-- Opening Marker --

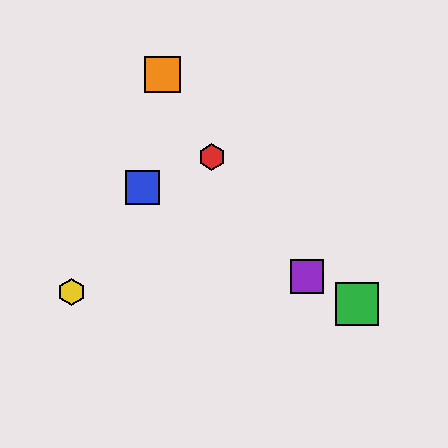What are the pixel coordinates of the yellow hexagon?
The yellow hexagon is at (72, 292).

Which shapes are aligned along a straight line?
The blue square, the green square, the purple square are aligned along a straight line.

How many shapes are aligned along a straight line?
3 shapes (the blue square, the green square, the purple square) are aligned along a straight line.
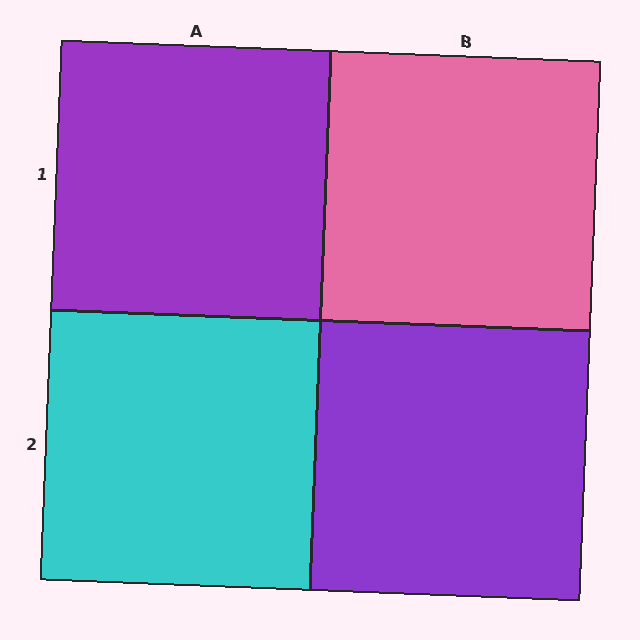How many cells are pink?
1 cell is pink.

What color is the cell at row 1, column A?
Purple.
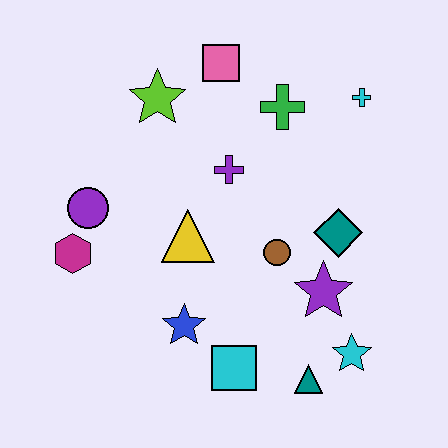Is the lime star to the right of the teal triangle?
No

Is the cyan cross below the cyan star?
No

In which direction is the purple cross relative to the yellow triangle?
The purple cross is above the yellow triangle.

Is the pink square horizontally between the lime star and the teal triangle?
Yes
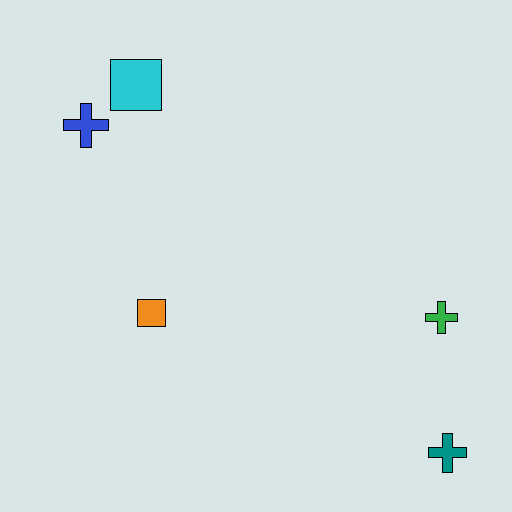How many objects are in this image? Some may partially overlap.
There are 5 objects.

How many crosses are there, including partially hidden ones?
There are 3 crosses.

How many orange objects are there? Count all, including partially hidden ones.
There is 1 orange object.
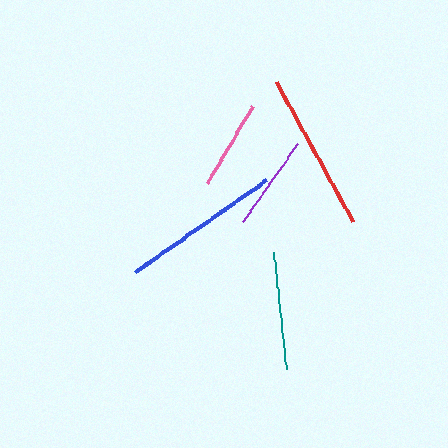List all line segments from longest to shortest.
From longest to shortest: blue and red (about equal), teal, purple and pink (about equal).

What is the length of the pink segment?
The pink segment is approximately 89 pixels long.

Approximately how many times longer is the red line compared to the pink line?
The red line is approximately 1.8 times the length of the pink line.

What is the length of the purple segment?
The purple segment is approximately 95 pixels long.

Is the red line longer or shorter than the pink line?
The red line is longer than the pink line.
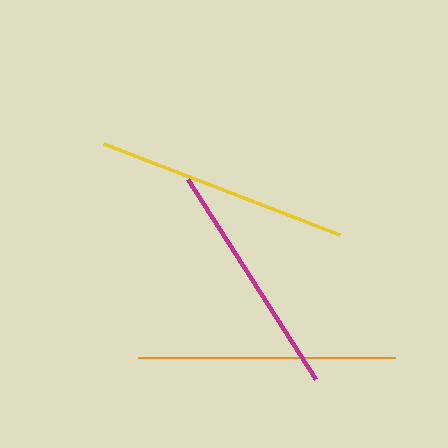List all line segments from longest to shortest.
From longest to shortest: orange, yellow and magenta (about equal).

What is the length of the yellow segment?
The yellow segment is approximately 254 pixels long.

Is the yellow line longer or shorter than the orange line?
The orange and yellow lines are approximately the same length (about 257 and 254 pixels).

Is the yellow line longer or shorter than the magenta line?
The yellow and magenta lines are approximately the same length (about 254 and 237 pixels).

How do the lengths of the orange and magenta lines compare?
The orange and magenta lines are approximately the same length.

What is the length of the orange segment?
The orange segment is approximately 257 pixels long.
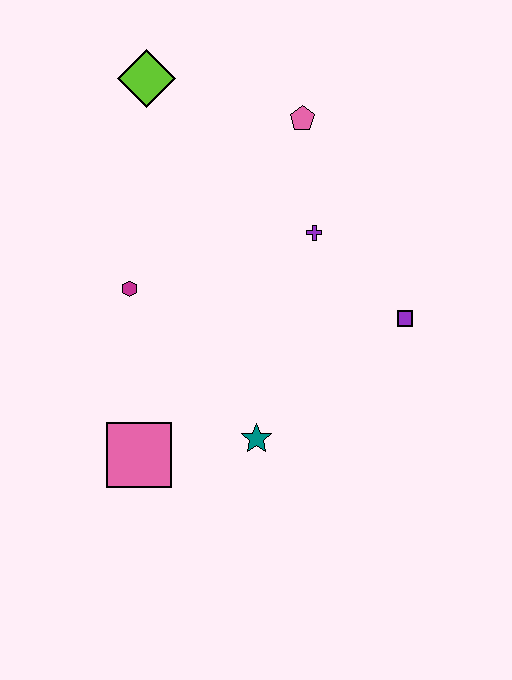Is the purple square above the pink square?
Yes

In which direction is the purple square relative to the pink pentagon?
The purple square is below the pink pentagon.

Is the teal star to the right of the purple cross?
No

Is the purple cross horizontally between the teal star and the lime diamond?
No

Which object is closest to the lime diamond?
The pink pentagon is closest to the lime diamond.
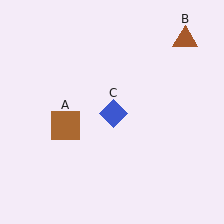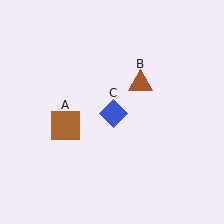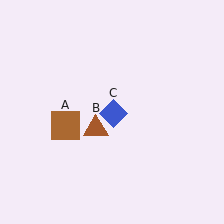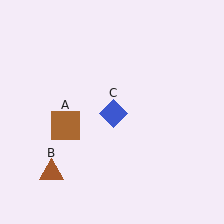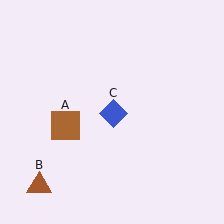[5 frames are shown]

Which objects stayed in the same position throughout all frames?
Brown square (object A) and blue diamond (object C) remained stationary.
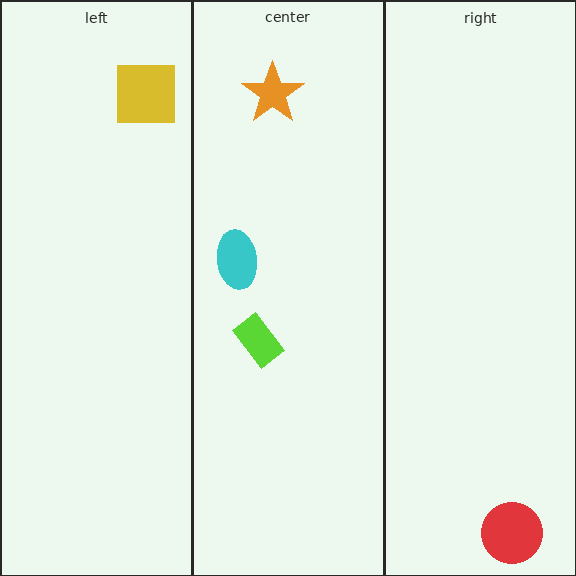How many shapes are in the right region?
1.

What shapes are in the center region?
The lime rectangle, the cyan ellipse, the orange star.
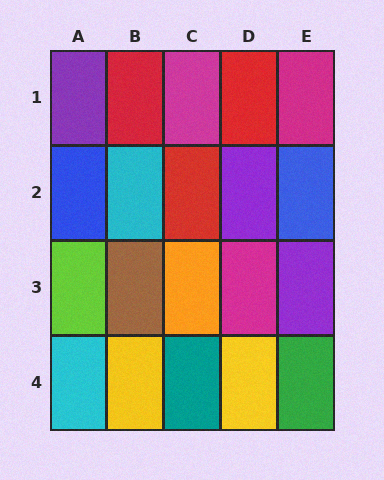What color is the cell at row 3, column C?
Orange.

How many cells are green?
1 cell is green.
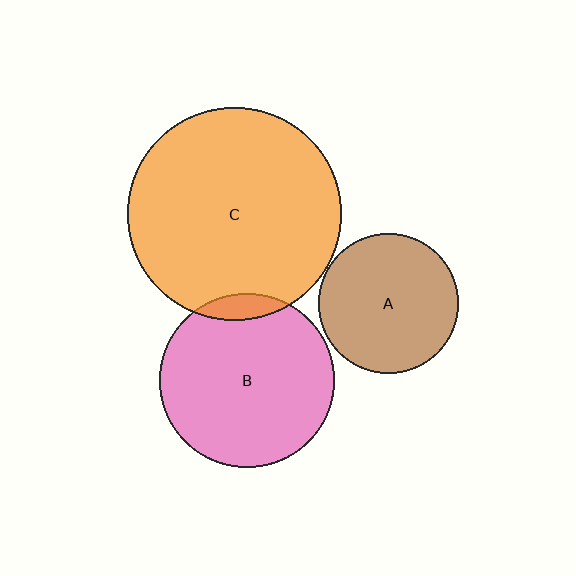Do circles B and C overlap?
Yes.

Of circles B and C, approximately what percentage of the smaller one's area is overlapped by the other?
Approximately 10%.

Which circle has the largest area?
Circle C (orange).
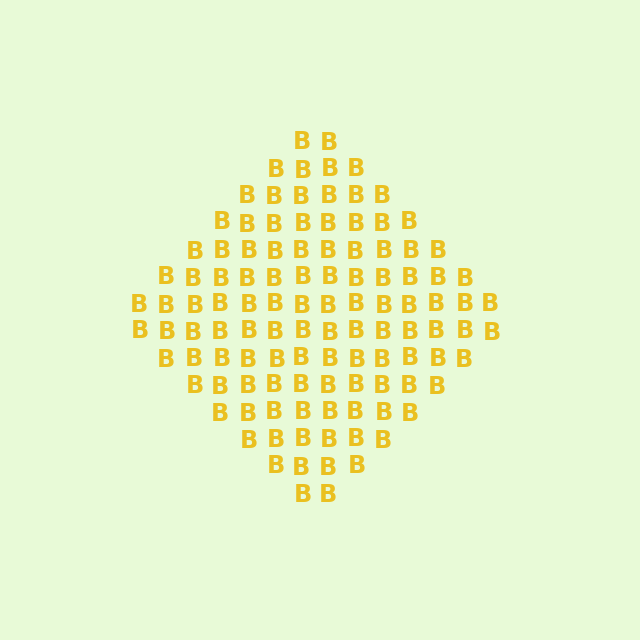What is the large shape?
The large shape is a diamond.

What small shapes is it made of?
It is made of small letter B's.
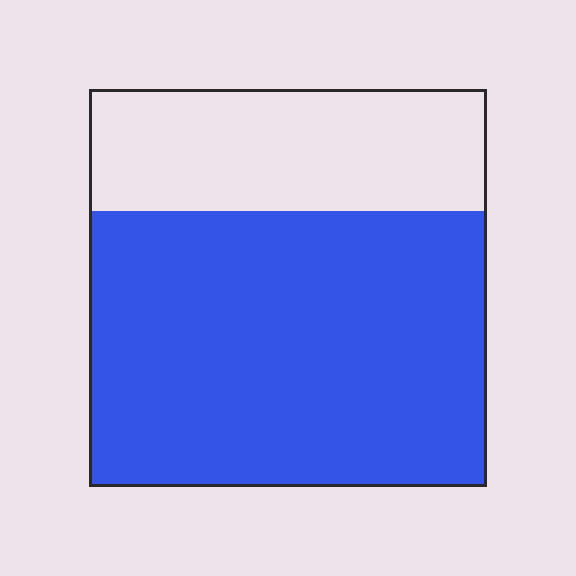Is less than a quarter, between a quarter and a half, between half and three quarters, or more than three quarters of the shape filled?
Between half and three quarters.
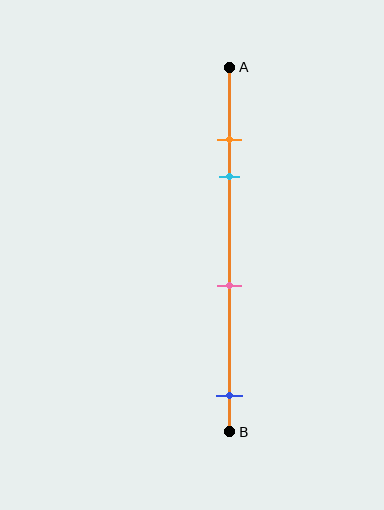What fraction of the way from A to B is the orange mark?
The orange mark is approximately 20% (0.2) of the way from A to B.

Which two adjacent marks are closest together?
The orange and cyan marks are the closest adjacent pair.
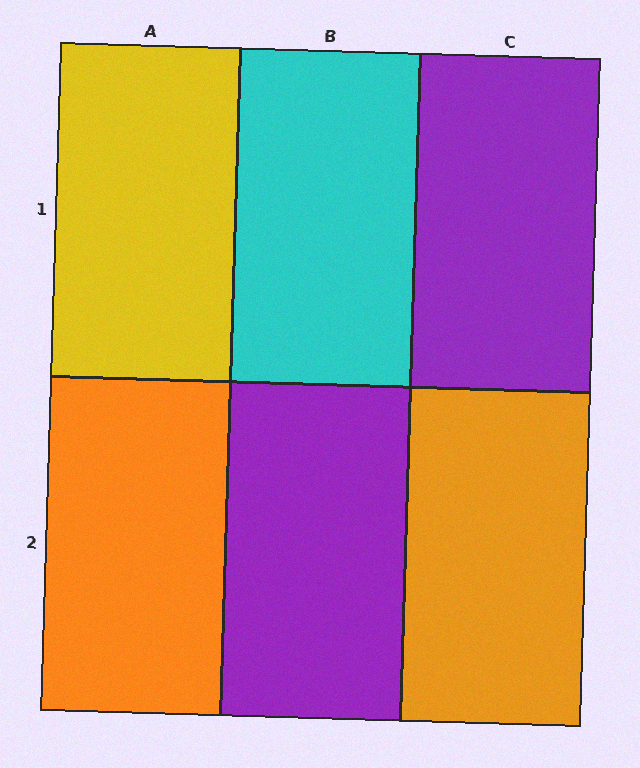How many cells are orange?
2 cells are orange.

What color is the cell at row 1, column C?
Purple.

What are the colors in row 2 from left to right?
Orange, purple, orange.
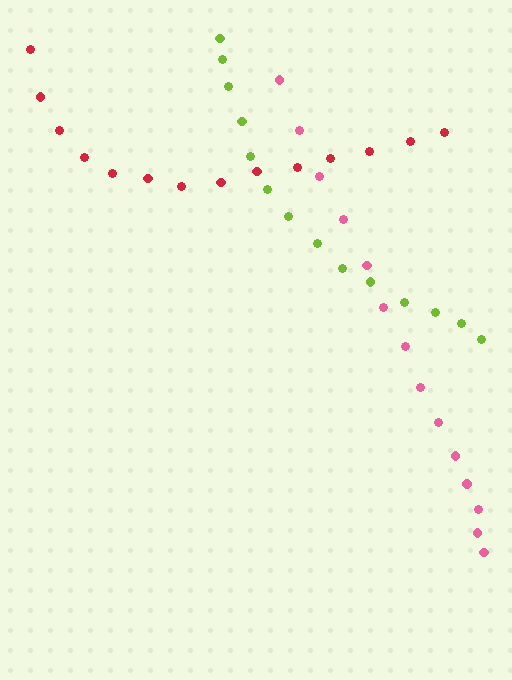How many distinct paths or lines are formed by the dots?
There are 3 distinct paths.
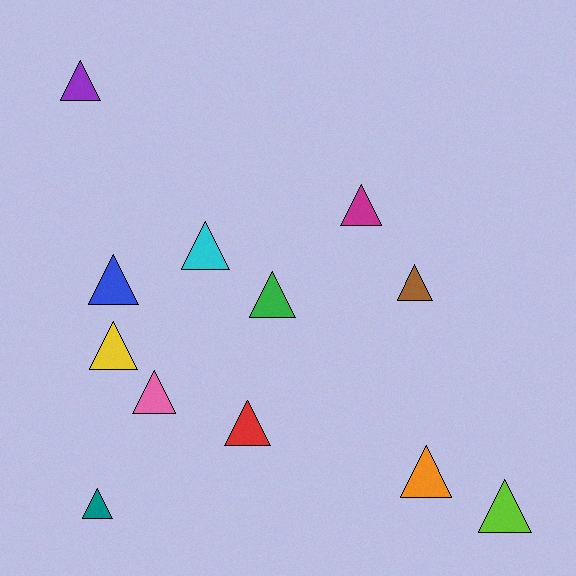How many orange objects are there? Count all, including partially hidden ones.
There is 1 orange object.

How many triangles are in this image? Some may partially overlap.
There are 12 triangles.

-- Closing Marker --

Return all the data exactly, and keep the pictures out.

What are the pixel coordinates of the yellow hexagon?
The yellow hexagon is at (72, 292).

Which shapes are aligned along a straight line?
The blue square, the green square, the purple square are aligned along a straight line.

How many shapes are aligned along a straight line?
3 shapes (the blue square, the green square, the purple square) are aligned along a straight line.
How many cells are pink?
1 cell is pink.

What color is the cell at row 1, column A?
Purple.
Is the lime star to the right of the teal triangle?
No

Is the cyan cross below the cyan star?
No

In which direction is the purple cross relative to the yellow triangle?
The purple cross is above the yellow triangle.

Is the pink square horizontally between the lime star and the teal triangle?
Yes
How many objects are in this image? Some may partially overlap.
There are 5 objects.

How many crosses are there, including partially hidden ones?
There are 3 crosses.

How many orange objects are there? Count all, including partially hidden ones.
There is 1 orange object.
List all line segments from longest to shortest.
From longest to shortest: blue and red (about equal), teal, purple and pink (about equal).

What is the length of the pink segment?
The pink segment is approximately 89 pixels long.

Approximately how many times longer is the red line compared to the pink line?
The red line is approximately 1.8 times the length of the pink line.

What is the length of the purple segment?
The purple segment is approximately 95 pixels long.

Is the red line longer or shorter than the pink line?
The red line is longer than the pink line.
List all line segments from longest to shortest.
From longest to shortest: orange, yellow and magenta (about equal).

What is the length of the yellow segment?
The yellow segment is approximately 254 pixels long.

Is the yellow line longer or shorter than the orange line?
The orange and yellow lines are approximately the same length (about 257 and 254 pixels).

Is the yellow line longer or shorter than the magenta line?
The yellow and magenta lines are approximately the same length (about 254 and 237 pixels).

How do the lengths of the orange and magenta lines compare?
The orange and magenta lines are approximately the same length.

What is the length of the orange segment?
The orange segment is approximately 257 pixels long.
Is the purple square above the pink square?
Yes

In which direction is the purple square relative to the pink pentagon?
The purple square is below the pink pentagon.

Is the teal star to the right of the purple cross?
No

Is the purple cross horizontally between the teal star and the lime diamond?
No

Which object is closest to the lime diamond?
The pink pentagon is closest to the lime diamond.
[5 frames are shown]

Which objects stayed in the same position throughout all frames?
Brown square (object A) and blue diamond (object C) remained stationary.
How many shapes are in the right region?
1.

What shapes are in the center region?
The lime rectangle, the cyan ellipse, the orange star.
What color is the cell at row 3, column C?
Orange.

How many cells are green?
1 cell is green.
Do circles B and C overlap?
Yes.

Of circles B and C, approximately what percentage of the smaller one's area is overlapped by the other?
Approximately 10%.

Which circle has the largest area?
Circle C (orange).
What is the large shape?
The large shape is a diamond.

What small shapes is it made of?
It is made of small letter B's.
Is less than a quarter, between a quarter and a half, between half and three quarters, or more than three quarters of the shape filled?
Between half and three quarters.
What fraction of the way from A to B is the orange mark?
The orange mark is approximately 20% (0.2) of the way from A to B.

Which two adjacent marks are closest together?
The orange and cyan marks are the closest adjacent pair.
How many cells are orange?
2 cells are orange.

What color is the cell at row 1, column C?
Purple.

What are the colors in row 2 from left to right?
Orange, purple, orange.
How many distinct paths or lines are formed by the dots?
There are 3 distinct paths.
How many orange objects are there? Count all, including partially hidden ones.
There is 1 orange object.

How many triangles are in this image? Some may partially overlap.
There are 12 triangles.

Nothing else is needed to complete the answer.